Work required: Keep each entry exactly as written when you repeat it, and skip the images.

[Data excerpts]
***

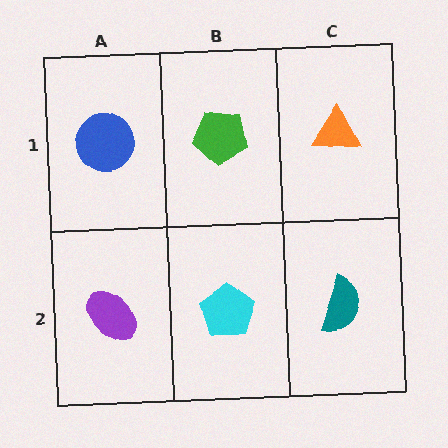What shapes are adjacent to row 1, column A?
A purple ellipse (row 2, column A), a green pentagon (row 1, column B).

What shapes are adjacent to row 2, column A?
A blue circle (row 1, column A), a cyan pentagon (row 2, column B).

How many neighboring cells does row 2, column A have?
2.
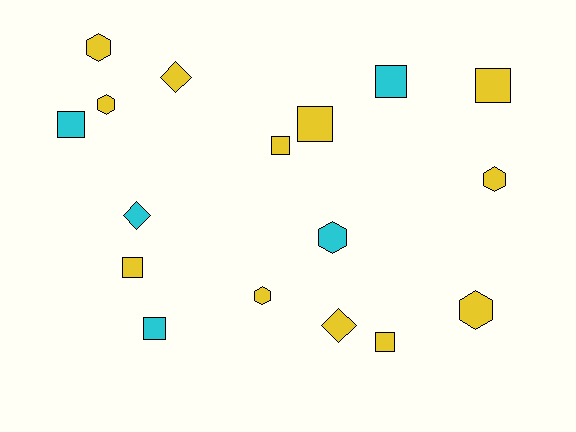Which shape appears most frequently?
Square, with 8 objects.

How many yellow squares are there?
There are 5 yellow squares.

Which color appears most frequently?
Yellow, with 12 objects.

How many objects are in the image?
There are 17 objects.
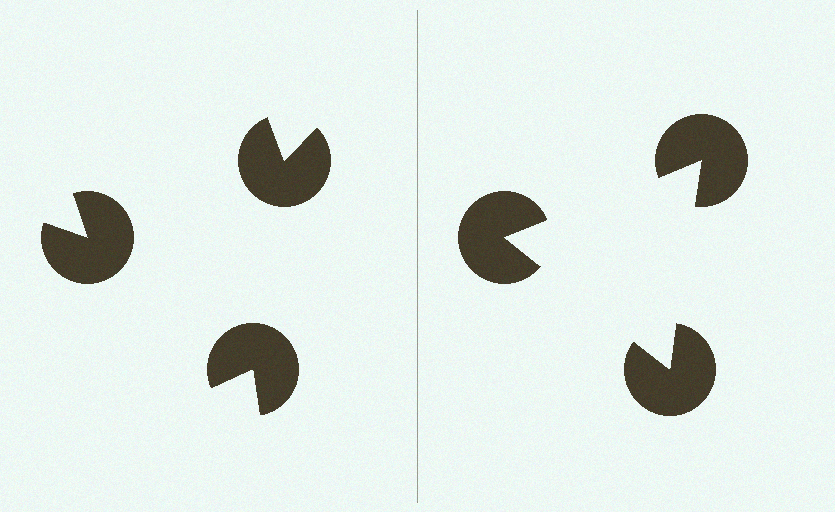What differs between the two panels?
The pac-man discs are positioned identically on both sides; only the wedge orientations differ. On the right they align to a triangle; on the left they are misaligned.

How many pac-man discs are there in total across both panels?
6 — 3 on each side.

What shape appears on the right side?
An illusory triangle.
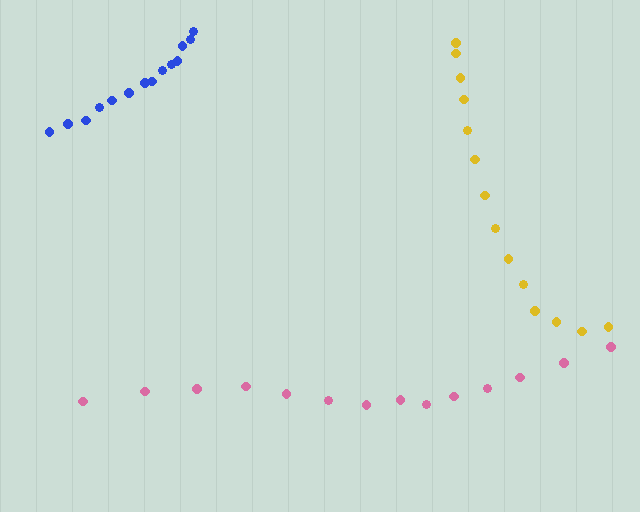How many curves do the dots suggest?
There are 3 distinct paths.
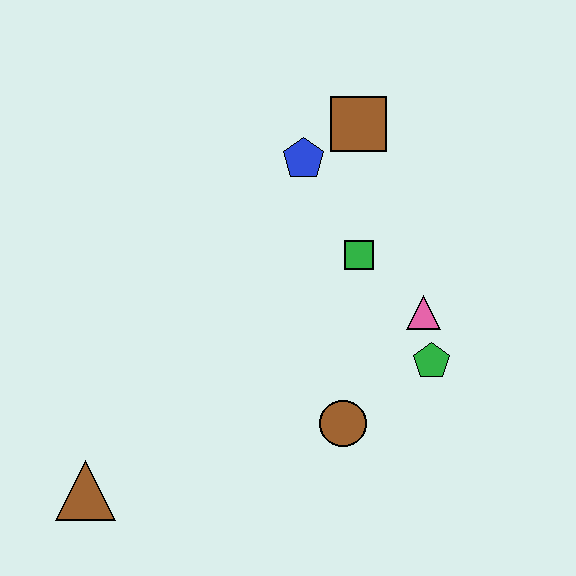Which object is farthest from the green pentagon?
The brown triangle is farthest from the green pentagon.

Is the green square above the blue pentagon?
No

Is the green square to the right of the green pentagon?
No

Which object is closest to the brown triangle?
The brown circle is closest to the brown triangle.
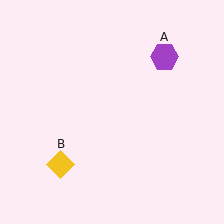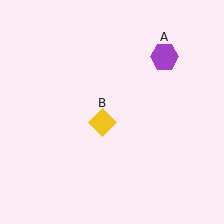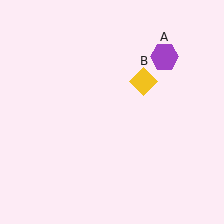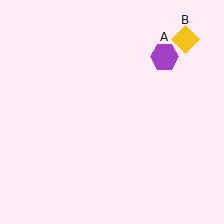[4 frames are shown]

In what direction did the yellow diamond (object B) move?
The yellow diamond (object B) moved up and to the right.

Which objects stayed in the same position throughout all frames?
Purple hexagon (object A) remained stationary.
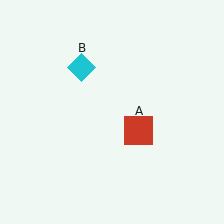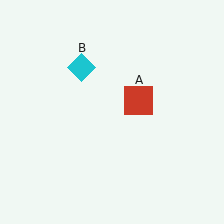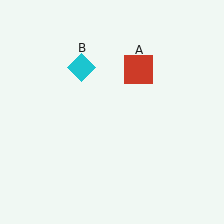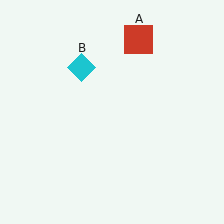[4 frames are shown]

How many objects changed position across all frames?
1 object changed position: red square (object A).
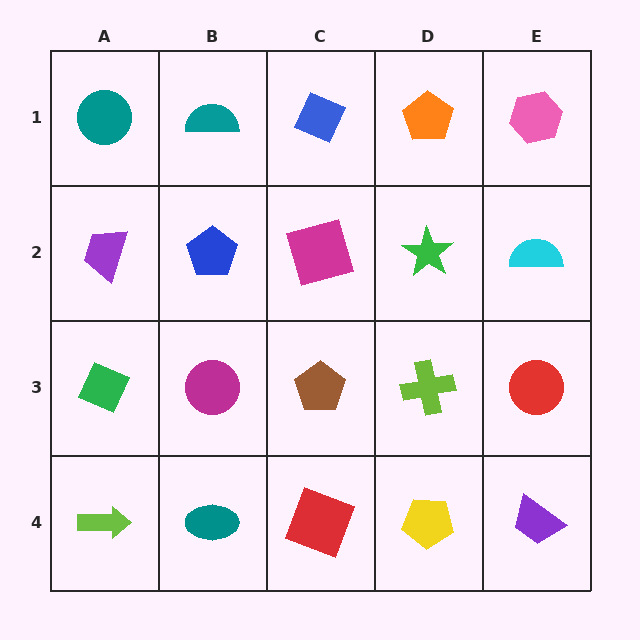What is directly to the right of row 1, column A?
A teal semicircle.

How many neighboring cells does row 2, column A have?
3.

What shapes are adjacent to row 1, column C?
A magenta square (row 2, column C), a teal semicircle (row 1, column B), an orange pentagon (row 1, column D).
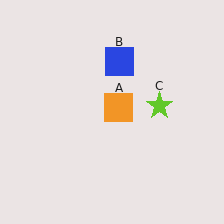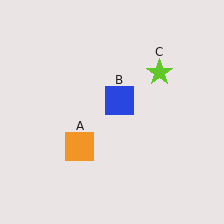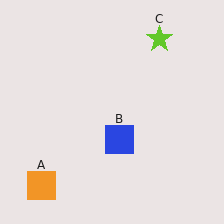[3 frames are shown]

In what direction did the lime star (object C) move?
The lime star (object C) moved up.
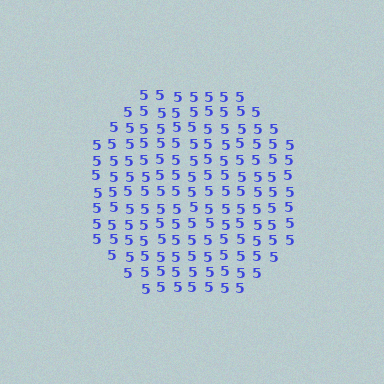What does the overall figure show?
The overall figure shows a circle.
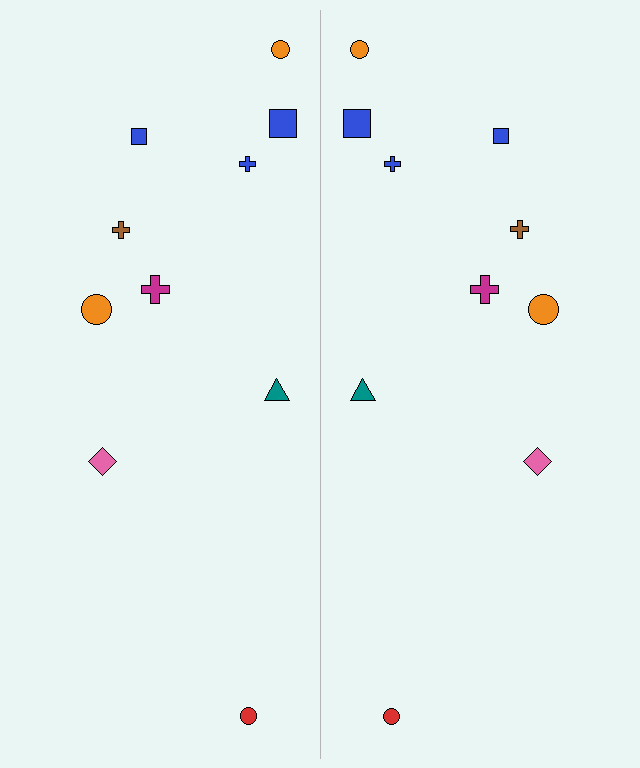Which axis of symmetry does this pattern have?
The pattern has a vertical axis of symmetry running through the center of the image.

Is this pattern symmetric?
Yes, this pattern has bilateral (reflection) symmetry.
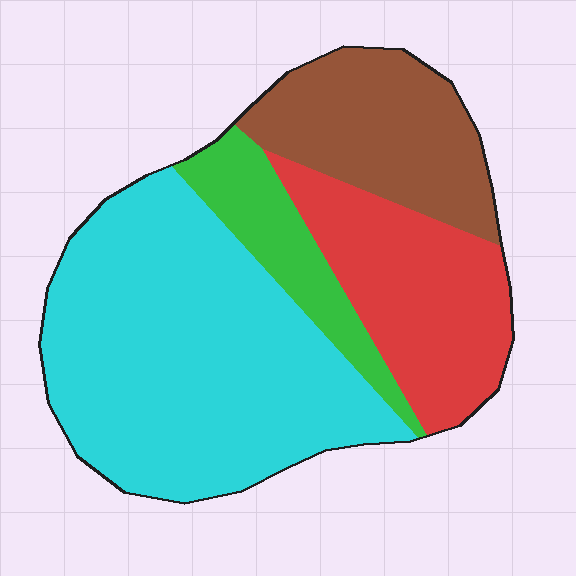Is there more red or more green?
Red.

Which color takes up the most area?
Cyan, at roughly 50%.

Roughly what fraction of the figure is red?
Red covers 21% of the figure.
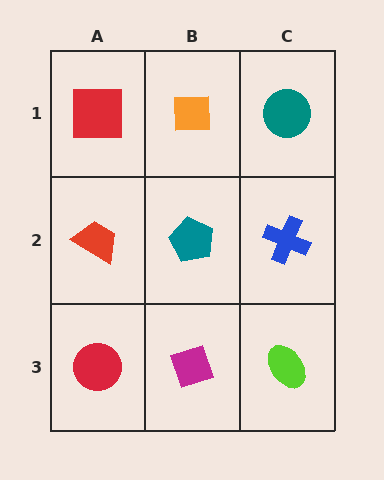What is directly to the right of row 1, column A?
An orange square.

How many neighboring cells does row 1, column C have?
2.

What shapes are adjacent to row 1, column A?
A red trapezoid (row 2, column A), an orange square (row 1, column B).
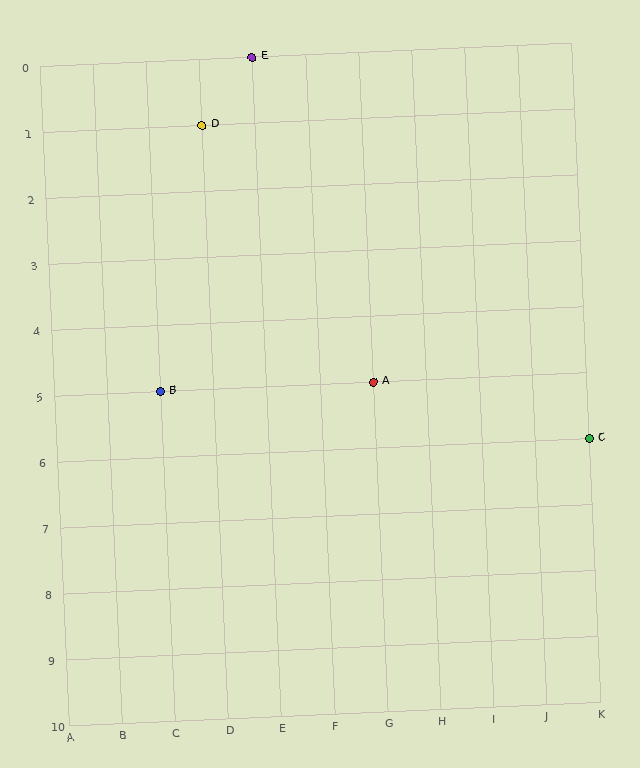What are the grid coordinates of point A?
Point A is at grid coordinates (G, 5).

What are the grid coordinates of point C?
Point C is at grid coordinates (K, 6).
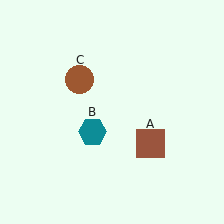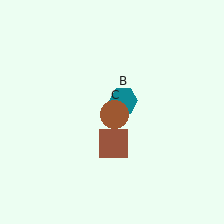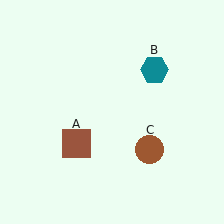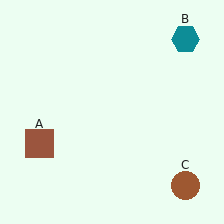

***

Finished exercise:
What shapes are adjacent to row 1, column A?
A purple ellipse (row 2, column A), a green pentagon (row 1, column B).

What shapes are adjacent to row 2, column A?
A blue circle (row 1, column A), a cyan pentagon (row 2, column B).

How many neighboring cells does row 2, column A have?
2.
Which shape appears most frequently?
Square, with 8 objects.

How many yellow squares are there?
There are 5 yellow squares.

Which color appears most frequently?
Yellow, with 12 objects.

How many objects are in the image?
There are 17 objects.
What differs between the two panels?
The pac-man discs are positioned identically on both sides; only the wedge orientations differ. On the right they align to a triangle; on the left they are misaligned.

How many pac-man discs are there in total across both panels?
6 — 3 on each side.

What shape appears on the right side?
An illusory triangle.
How many curves do the dots suggest?
There are 3 distinct paths.
Which object is farthest from the green pentagon?
The brown triangle is farthest from the green pentagon.

Is the green square above the blue pentagon?
No

Is the green square to the right of the green pentagon?
No

Which object is closest to the brown triangle?
The brown circle is closest to the brown triangle.
[4 frames are shown]

In what direction did the yellow diamond (object B) move?
The yellow diamond (object B) moved up and to the right.

Which objects stayed in the same position throughout all frames?
Purple hexagon (object A) remained stationary.
[4 frames are shown]

How many objects changed position across all frames?
1 object changed position: red square (object A).
What is directly to the right of row 1, column A?
A teal semicircle.

How many neighboring cells does row 2, column A have?
3.

What shapes are adjacent to row 1, column C?
A magenta square (row 2, column C), a teal semicircle (row 1, column B), an orange pentagon (row 1, column D).
[3 frames are shown]

In what direction did the lime star (object C) move?
The lime star (object C) moved up.
What does the overall figure show?
The overall figure shows a circle.
Which axis of symmetry does this pattern have?
The pattern has a vertical axis of symmetry running through the center of the image.

Is this pattern symmetric?
Yes, this pattern has bilateral (reflection) symmetry.
Is there more red or more green?
Red.

Which color takes up the most area?
Cyan, at roughly 50%.

Roughly what fraction of the figure is red?
Red covers 21% of the figure.
What is directly to the right of row 1, column A?
An orange square.

How many neighboring cells does row 1, column C have?
2.

What shapes are adjacent to row 1, column A?
A red trapezoid (row 2, column A), an orange square (row 1, column B).
What are the grid coordinates of point A?
Point A is at grid coordinates (G, 5).

What are the grid coordinates of point C?
Point C is at grid coordinates (K, 6).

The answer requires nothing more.